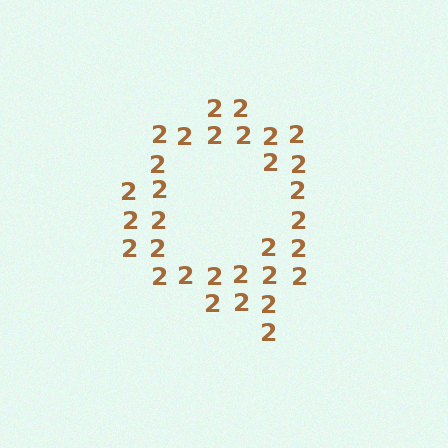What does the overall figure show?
The overall figure shows the letter Q.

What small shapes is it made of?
It is made of small digit 2's.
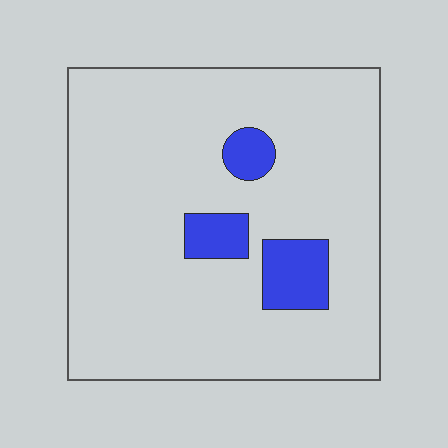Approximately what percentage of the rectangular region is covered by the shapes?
Approximately 10%.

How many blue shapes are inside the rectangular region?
3.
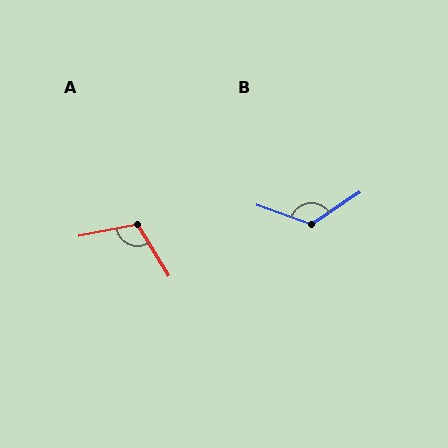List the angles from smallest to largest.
A (110°), B (127°).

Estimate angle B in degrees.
Approximately 127 degrees.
········
▸ **What the task requires**
Reproduce nothing but the lines that run from the line containing "Approximately what percentage" through the last line of the records, inclusive. Omit the pictures.

▸ **Result below**
Approximately what percentage of the rectangular region is covered by the shapes?
Approximately 10%.

How many blue shapes are inside the rectangular region?
3.
List the angles from smallest to largest.
A (110°), B (127°).

Estimate angle B in degrees.
Approximately 127 degrees.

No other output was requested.